---------- Records supplied

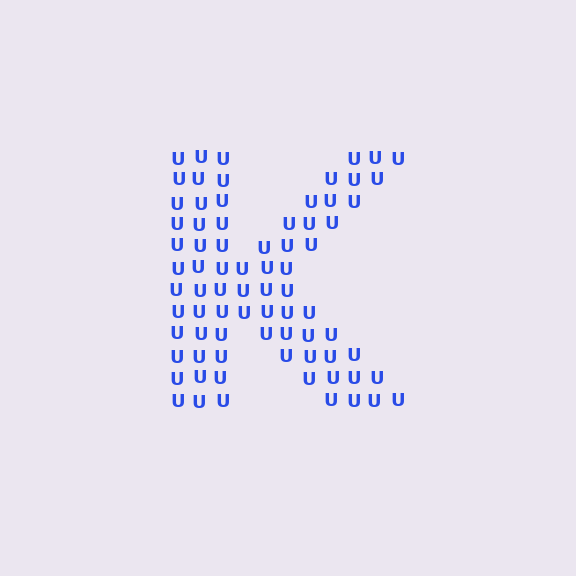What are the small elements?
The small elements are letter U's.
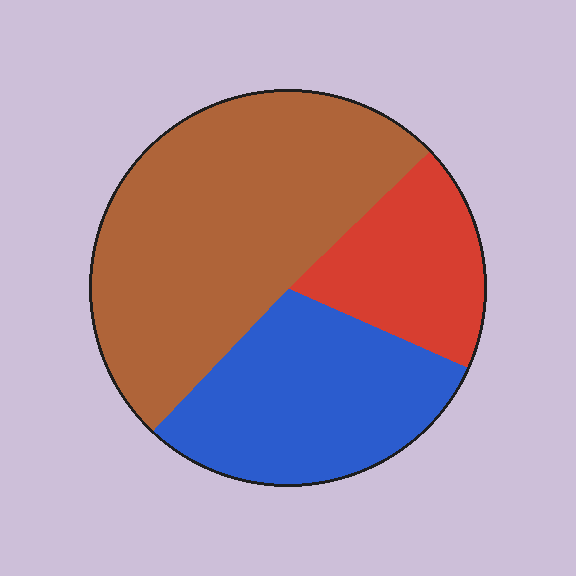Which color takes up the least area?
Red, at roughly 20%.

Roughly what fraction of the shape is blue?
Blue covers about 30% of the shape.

--------------------
---------- Records supplied

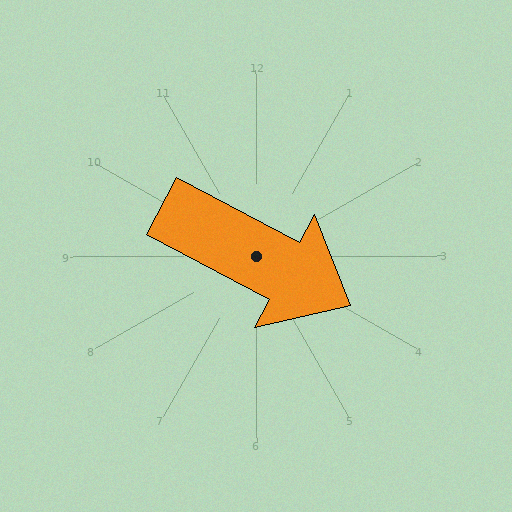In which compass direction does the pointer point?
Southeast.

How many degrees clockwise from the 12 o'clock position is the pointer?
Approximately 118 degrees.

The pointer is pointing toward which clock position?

--------------------
---------- Records supplied

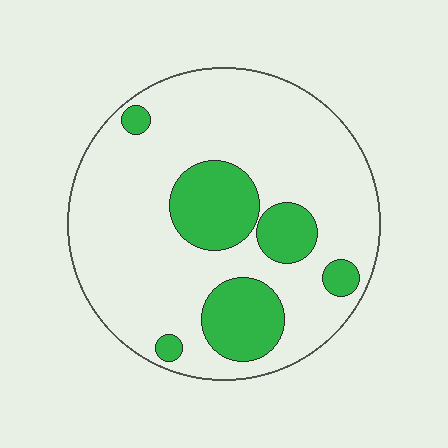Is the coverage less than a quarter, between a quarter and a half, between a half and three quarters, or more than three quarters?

--------------------

Problem requirements:
Set down nothing but the lines from the one holding "In which compass" through the one holding "The pointer is", both included, exactly as they appear; any picture is left out.

Full response:
In which compass direction does the pointer point?
Southeast.

How many degrees clockwise from the 12 o'clock position is the pointer?
Approximately 118 degrees.

The pointer is pointing toward which clock position?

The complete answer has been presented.